(Entries from a figure question set)

* * * * * * * * *

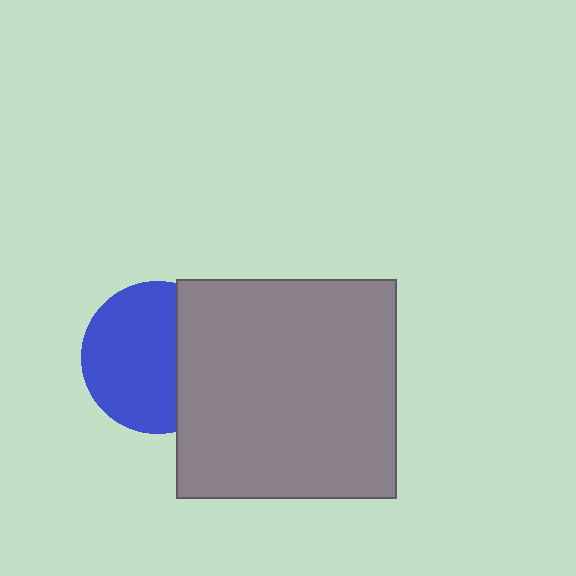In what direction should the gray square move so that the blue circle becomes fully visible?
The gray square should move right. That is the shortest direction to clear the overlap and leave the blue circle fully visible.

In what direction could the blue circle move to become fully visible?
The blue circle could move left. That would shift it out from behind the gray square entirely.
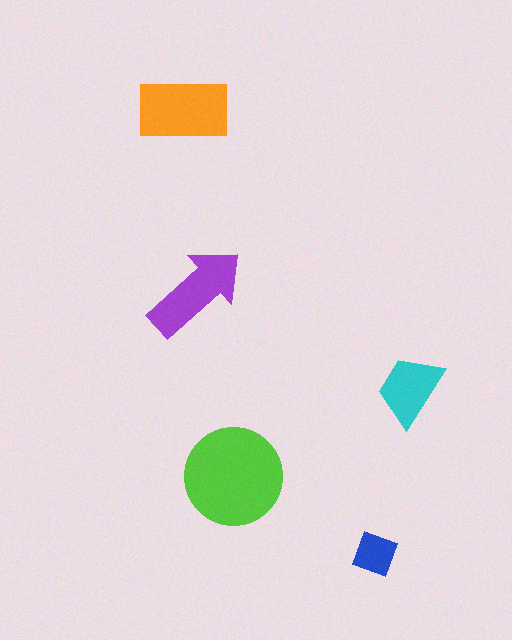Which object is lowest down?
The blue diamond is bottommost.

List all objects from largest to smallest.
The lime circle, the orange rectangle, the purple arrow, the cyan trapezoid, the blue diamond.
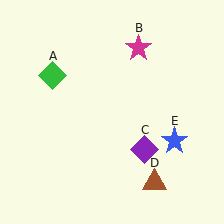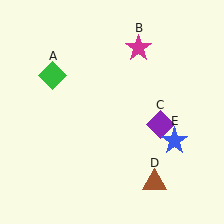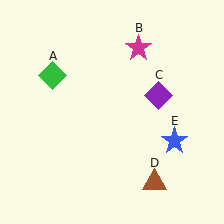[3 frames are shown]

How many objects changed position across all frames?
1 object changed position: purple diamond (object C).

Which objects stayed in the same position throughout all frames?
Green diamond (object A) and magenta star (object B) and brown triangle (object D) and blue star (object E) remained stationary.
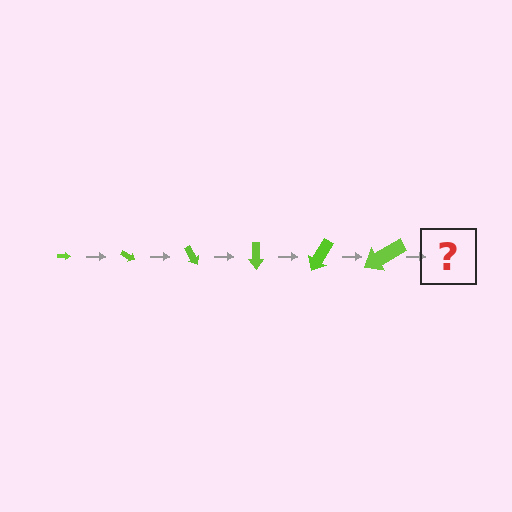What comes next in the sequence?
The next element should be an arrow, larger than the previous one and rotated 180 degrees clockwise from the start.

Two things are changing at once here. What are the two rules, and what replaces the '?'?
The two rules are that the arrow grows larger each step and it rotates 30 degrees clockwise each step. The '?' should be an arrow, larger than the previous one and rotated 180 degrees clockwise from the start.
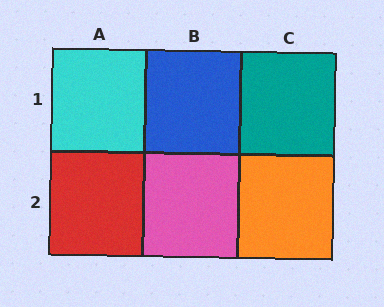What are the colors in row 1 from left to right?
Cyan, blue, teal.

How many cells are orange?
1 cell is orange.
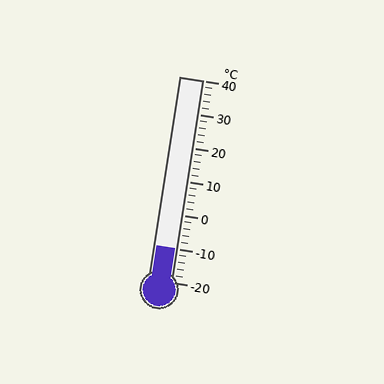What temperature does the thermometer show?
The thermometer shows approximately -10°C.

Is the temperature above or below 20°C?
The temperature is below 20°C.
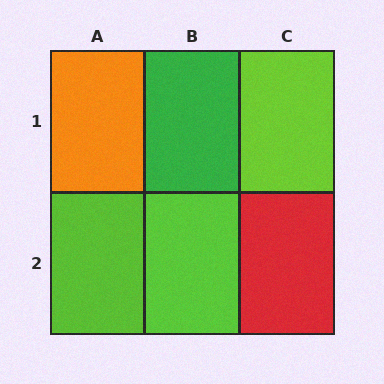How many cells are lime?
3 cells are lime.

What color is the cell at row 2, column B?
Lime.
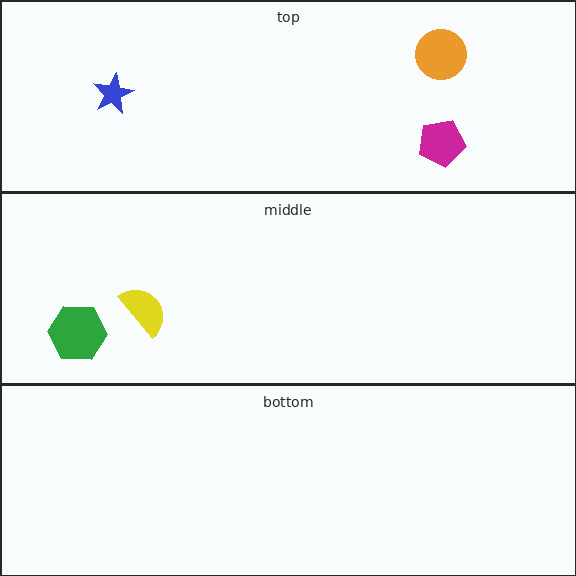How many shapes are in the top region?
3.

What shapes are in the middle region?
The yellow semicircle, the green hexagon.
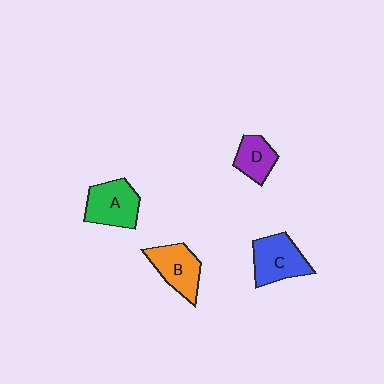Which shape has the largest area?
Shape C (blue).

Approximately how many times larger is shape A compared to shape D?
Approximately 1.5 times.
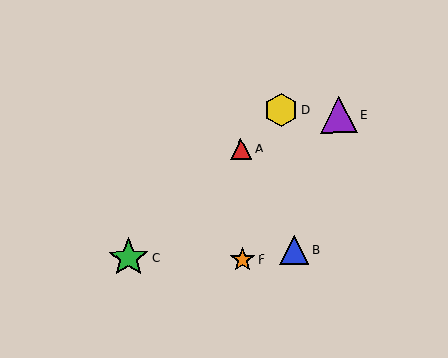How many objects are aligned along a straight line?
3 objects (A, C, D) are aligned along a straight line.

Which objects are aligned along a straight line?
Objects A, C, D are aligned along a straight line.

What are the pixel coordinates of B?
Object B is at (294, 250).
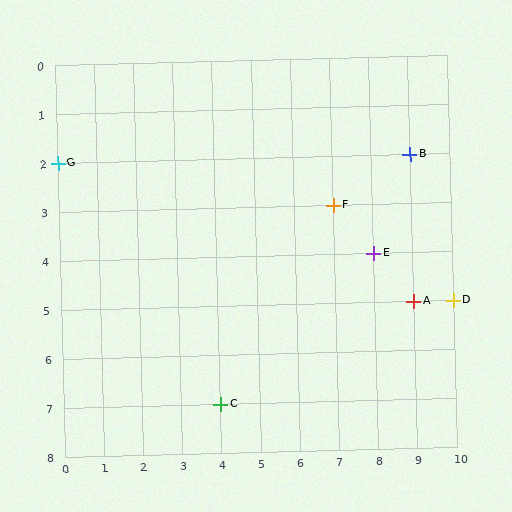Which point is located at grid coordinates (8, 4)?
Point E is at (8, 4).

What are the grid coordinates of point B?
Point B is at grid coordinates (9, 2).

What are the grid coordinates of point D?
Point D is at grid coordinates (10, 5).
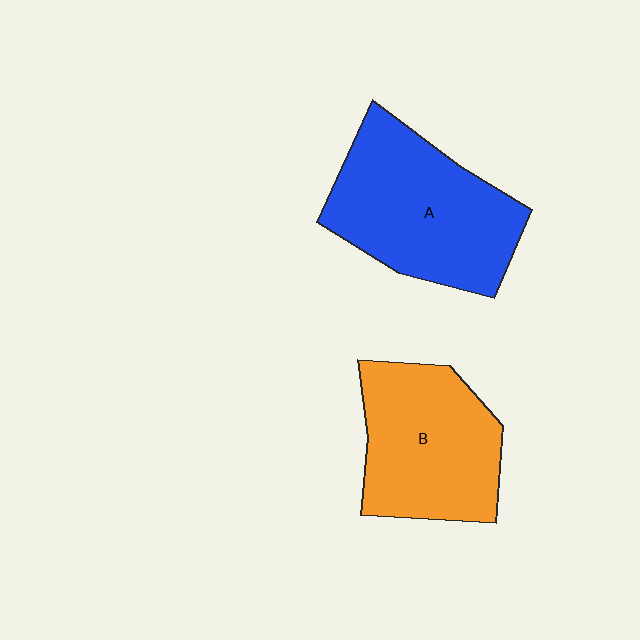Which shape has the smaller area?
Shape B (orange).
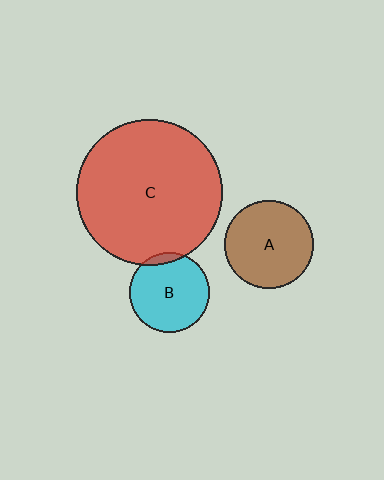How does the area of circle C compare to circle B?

* * * * * * * * *

TO DO: Copy all the data exactly as written, but skip any picture.

THE ANSWER:
In what direction should the gray square move so that the blue circle becomes fully visible?
The gray square should move right. That is the shortest direction to clear the overlap and leave the blue circle fully visible.

In what direction could the blue circle move to become fully visible?
The blue circle could move left. That would shift it out from behind the gray square entirely.
Which object is lowest down?
The blue diamond is bottommost.

List all objects from largest to smallest.
The lime circle, the orange rectangle, the purple arrow, the cyan trapezoid, the blue diamond.
[3 frames are shown]

How many objects changed position across all frames?
1 object changed position: purple diamond (object C).

Which objects stayed in the same position throughout all frames?
Green diamond (object A) and magenta star (object B) and brown triangle (object D) and blue star (object E) remained stationary.
What comes next in the sequence?
The next element should be an arrow, larger than the previous one and rotated 180 degrees clockwise from the start.

Two things are changing at once here. What are the two rules, and what replaces the '?'?
The two rules are that the arrow grows larger each step and it rotates 30 degrees clockwise each step. The '?' should be an arrow, larger than the previous one and rotated 180 degrees clockwise from the start.
What are the colors in row 1 from left to right?
Cyan, blue, teal.

How many cells are orange?
1 cell is orange.
What temperature does the thermometer show?
The thermometer shows approximately -10°C.

Is the temperature above or below 20°C?
The temperature is below 20°C.
How many cells are lime?
3 cells are lime.

What color is the cell at row 2, column B?
Lime.
How many shapes are in the top region?
3.

What shapes are in the middle region?
The yellow semicircle, the green hexagon.
Which shape has the largest area?
Shape C (blue).

Approximately how many times larger is shape A compared to shape D?
Approximately 1.5 times.
How many objects are aligned along a straight line?
3 objects (A, C, D) are aligned along a straight line.

Which objects are aligned along a straight line?
Objects A, C, D are aligned along a straight line.

What are the pixel coordinates of B?
Object B is at (294, 250).
Which point is located at grid coordinates (8, 4)?
Point E is at (8, 4).

What are the grid coordinates of point B?
Point B is at grid coordinates (9, 2).

What are the grid coordinates of point D?
Point D is at grid coordinates (10, 5).
Which shape has the smaller area?
Shape B (orange).
How does the area of circle C compare to circle B?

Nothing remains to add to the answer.